• **Records provided**:
------------------------------
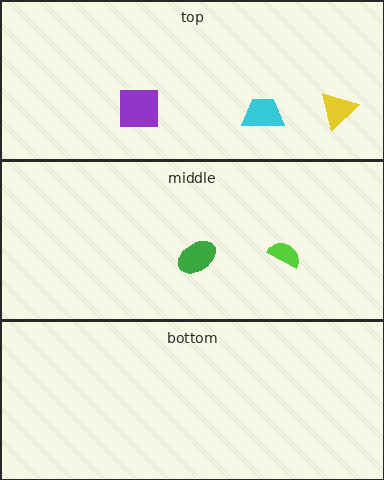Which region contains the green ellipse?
The middle region.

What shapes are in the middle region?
The lime semicircle, the green ellipse.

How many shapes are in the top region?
3.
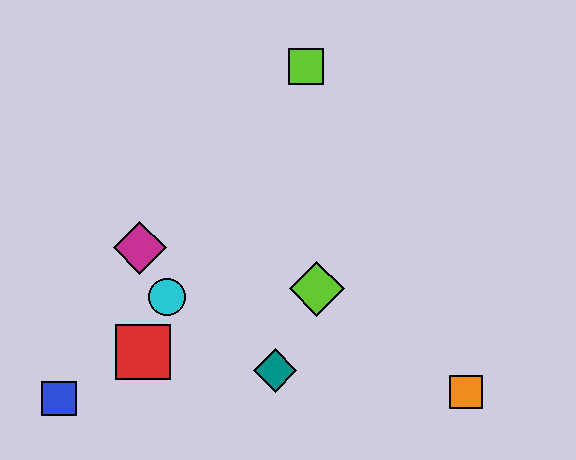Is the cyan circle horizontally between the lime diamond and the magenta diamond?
Yes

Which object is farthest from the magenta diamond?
The orange square is farthest from the magenta diamond.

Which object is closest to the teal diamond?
The lime diamond is closest to the teal diamond.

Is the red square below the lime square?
Yes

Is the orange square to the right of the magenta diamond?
Yes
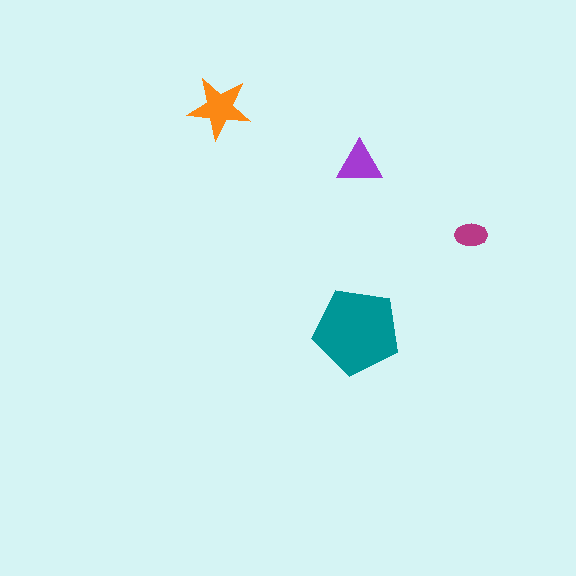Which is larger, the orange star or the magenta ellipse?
The orange star.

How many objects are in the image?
There are 4 objects in the image.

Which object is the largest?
The teal pentagon.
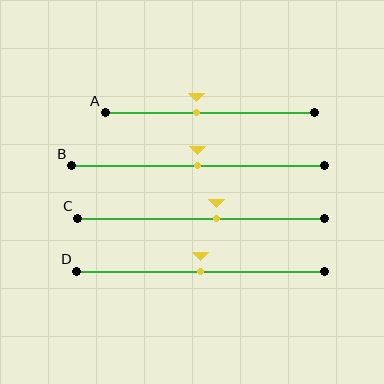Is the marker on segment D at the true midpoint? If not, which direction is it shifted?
Yes, the marker on segment D is at the true midpoint.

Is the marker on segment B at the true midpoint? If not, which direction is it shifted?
Yes, the marker on segment B is at the true midpoint.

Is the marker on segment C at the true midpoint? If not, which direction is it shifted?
No, the marker on segment C is shifted to the right by about 6% of the segment length.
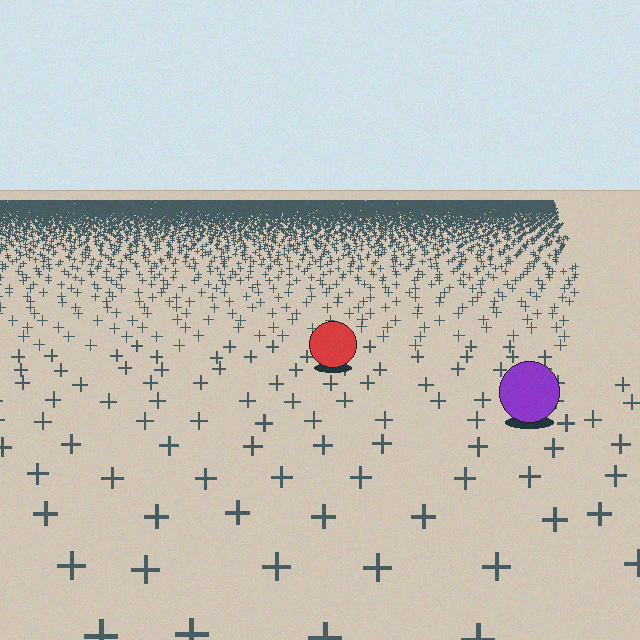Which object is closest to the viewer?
The purple circle is closest. The texture marks near it are larger and more spread out.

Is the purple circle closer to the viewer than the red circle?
Yes. The purple circle is closer — you can tell from the texture gradient: the ground texture is coarser near it.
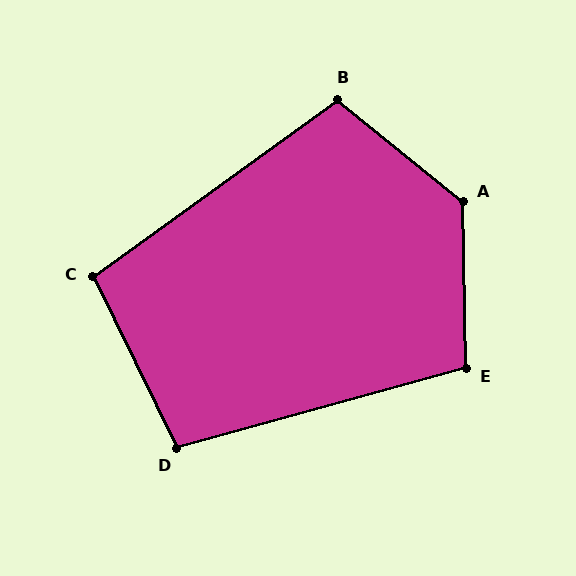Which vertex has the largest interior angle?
A, at approximately 130 degrees.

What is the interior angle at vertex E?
Approximately 105 degrees (obtuse).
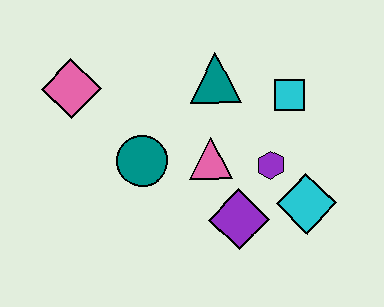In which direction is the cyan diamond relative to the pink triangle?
The cyan diamond is to the right of the pink triangle.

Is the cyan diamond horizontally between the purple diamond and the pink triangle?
No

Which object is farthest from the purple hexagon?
The pink diamond is farthest from the purple hexagon.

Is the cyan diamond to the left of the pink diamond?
No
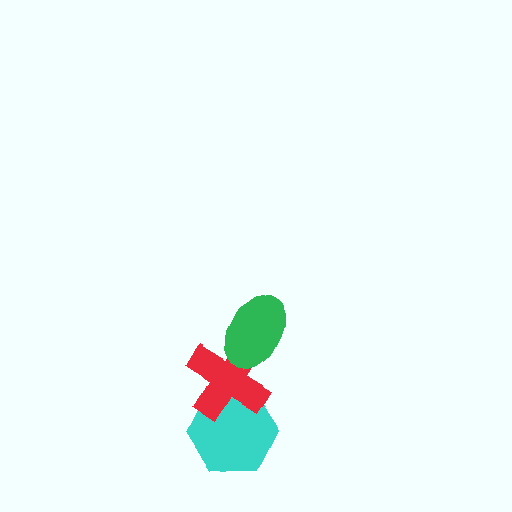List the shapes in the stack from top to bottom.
From top to bottom: the green ellipse, the red cross, the cyan hexagon.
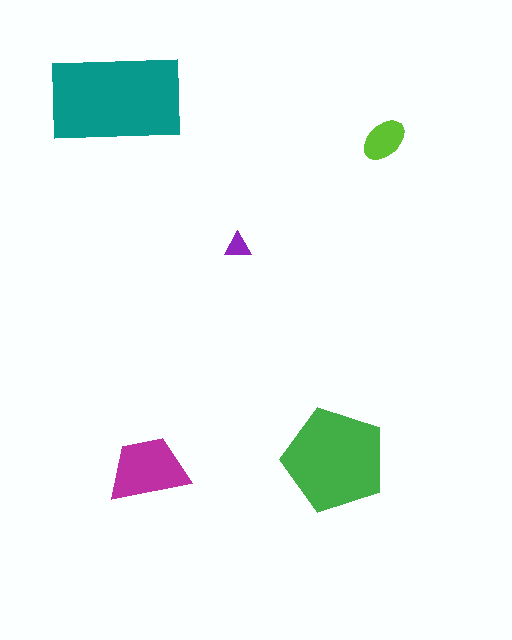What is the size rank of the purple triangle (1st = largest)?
5th.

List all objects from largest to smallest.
The teal rectangle, the green pentagon, the magenta trapezoid, the lime ellipse, the purple triangle.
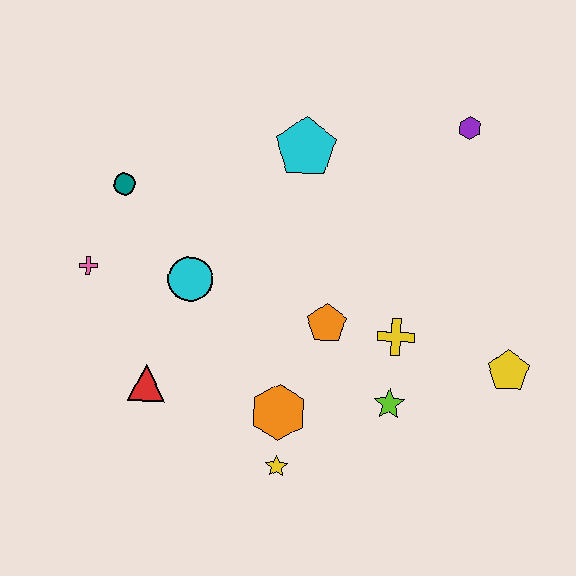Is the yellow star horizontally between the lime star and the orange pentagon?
No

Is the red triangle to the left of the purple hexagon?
Yes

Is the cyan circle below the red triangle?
No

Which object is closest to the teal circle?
The pink cross is closest to the teal circle.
------------------------------
• **Aim of the exercise**:
With the pictures left out, transcribe the material exactly.

• **Complete answer**:
Which region contains the green ellipse?
The middle region.

What shapes are in the middle region?
The lime semicircle, the green ellipse.

How many shapes are in the top region?
3.
Is the cyan circle horizontally between the lime diamond and the magenta diamond?
Yes

Which object is farthest from the magenta diamond?
The orange square is farthest from the magenta diamond.

Which object is closest to the teal diamond?
The lime diamond is closest to the teal diamond.

Is the red square below the lime square?
Yes

Is the orange square to the right of the magenta diamond?
Yes
Which is larger, the orange star or the magenta ellipse?
The orange star.

How many objects are in the image?
There are 4 objects in the image.

Which object is the largest?
The teal pentagon.
Is the marker on segment D at the true midpoint? If not, which direction is it shifted?
Yes, the marker on segment D is at the true midpoint.

Is the marker on segment B at the true midpoint? If not, which direction is it shifted?
Yes, the marker on segment B is at the true midpoint.

Is the marker on segment C at the true midpoint? If not, which direction is it shifted?
No, the marker on segment C is shifted to the right by about 6% of the segment length.
Which object is closest to the viewer?
The purple circle is closest. The texture marks near it are larger and more spread out.

Is the purple circle closer to the viewer than the red circle?
Yes. The purple circle is closer — you can tell from the texture gradient: the ground texture is coarser near it.
Which vertex has the largest interior angle?
A, at approximately 130 degrees.

What is the interior angle at vertex E?
Approximately 105 degrees (obtuse).
In which direction is the cyan diamond relative to the pink triangle?
The cyan diamond is to the right of the pink triangle.

Is the cyan diamond horizontally between the purple diamond and the pink triangle?
No

Which object is farthest from the purple hexagon?
The pink diamond is farthest from the purple hexagon.

Is the cyan diamond to the left of the pink diamond?
No
List the shapes in the stack from top to bottom.
From top to bottom: the green ellipse, the red cross, the cyan hexagon.
What is the size rank of the purple triangle (1st = largest)?
5th.

List all objects from largest to smallest.
The teal rectangle, the green pentagon, the magenta trapezoid, the lime ellipse, the purple triangle.
Is the yellow star horizontally between the lime star and the orange pentagon?
No

Is the red triangle to the left of the purple hexagon?
Yes

Is the cyan circle below the red triangle?
No

Which object is closest to the teal circle?
The pink cross is closest to the teal circle.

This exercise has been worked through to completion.